** START OF Recorded data **

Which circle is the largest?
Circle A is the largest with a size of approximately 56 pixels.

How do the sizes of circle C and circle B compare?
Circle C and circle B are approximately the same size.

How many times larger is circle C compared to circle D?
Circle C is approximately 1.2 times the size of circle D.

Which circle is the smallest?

** END OF Recorded data **

__Aim of the task__:
Exactly reproduce the material above.

__Expected answer__:
Which circle is the largest?
Circle A is the largest with a size of approximately 56 pixels.

How do the sizes of circle C and circle B compare?
Circle C and circle B are approximately the same size.

How many times larger is circle C compared to circle D?
Circle C is approximately 1.2 times the size of circle D.

Which circle is the smallest?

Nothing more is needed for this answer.